*WRITTEN INSTRUCTION*.
With the pictures left out, copy the listing below exactly.

*-*-*

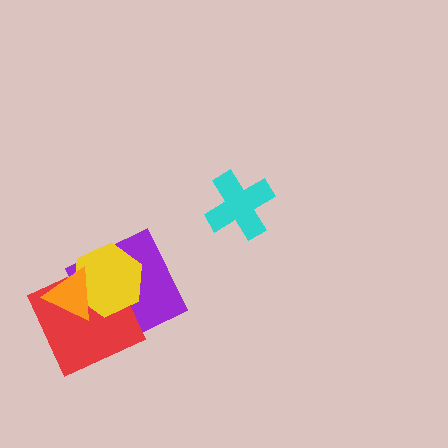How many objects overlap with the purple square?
3 objects overlap with the purple square.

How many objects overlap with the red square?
3 objects overlap with the red square.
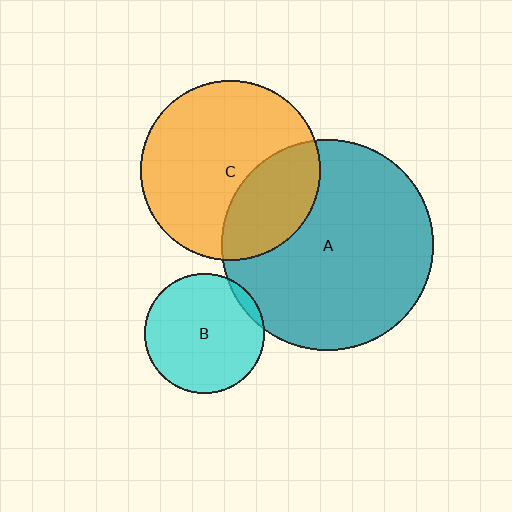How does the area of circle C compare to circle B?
Approximately 2.3 times.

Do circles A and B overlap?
Yes.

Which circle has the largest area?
Circle A (teal).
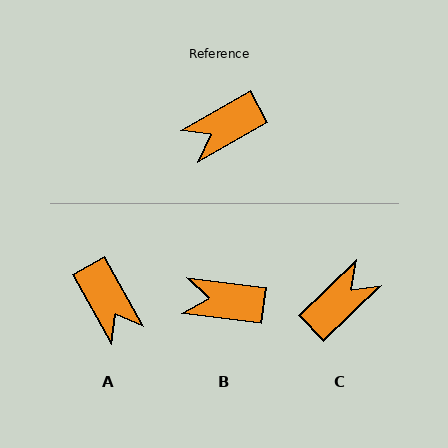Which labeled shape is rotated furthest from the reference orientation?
C, about 166 degrees away.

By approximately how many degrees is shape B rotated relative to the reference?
Approximately 37 degrees clockwise.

*-*-*

*FINISHED TASK*.
How many objects overlap with the purple square?
3 objects overlap with the purple square.

How many objects overlap with the red square?
3 objects overlap with the red square.
How does the area of circle C compare to circle B?
Approximately 2.3 times.

Do circles A and B overlap?
Yes.

Which circle has the largest area?
Circle A (teal).
Which labeled shape is rotated furthest from the reference orientation?
C, about 166 degrees away.

By approximately how many degrees is shape B rotated relative to the reference?
Approximately 37 degrees clockwise.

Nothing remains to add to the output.